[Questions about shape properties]
>> start

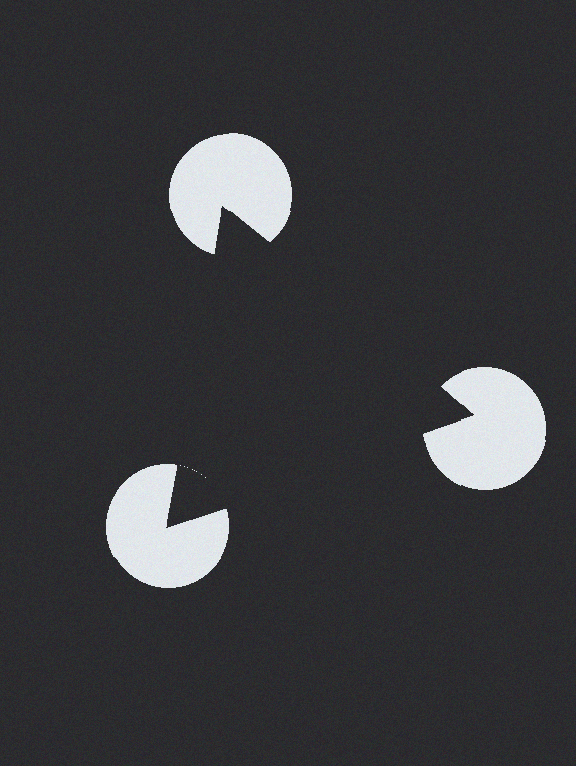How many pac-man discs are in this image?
There are 3 — one at each vertex of the illusory triangle.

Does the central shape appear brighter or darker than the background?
It typically appears slightly darker than the background, even though no actual brightness change is drawn.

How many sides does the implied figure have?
3 sides.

>> end

Can you quote exactly the lines from the one containing "Does the central" through the last line of the records above, and nothing else?

Does the central shape appear brighter or darker than the background?
It typically appears slightly darker than the background, even though no actual brightness change is drawn.

How many sides does the implied figure have?
3 sides.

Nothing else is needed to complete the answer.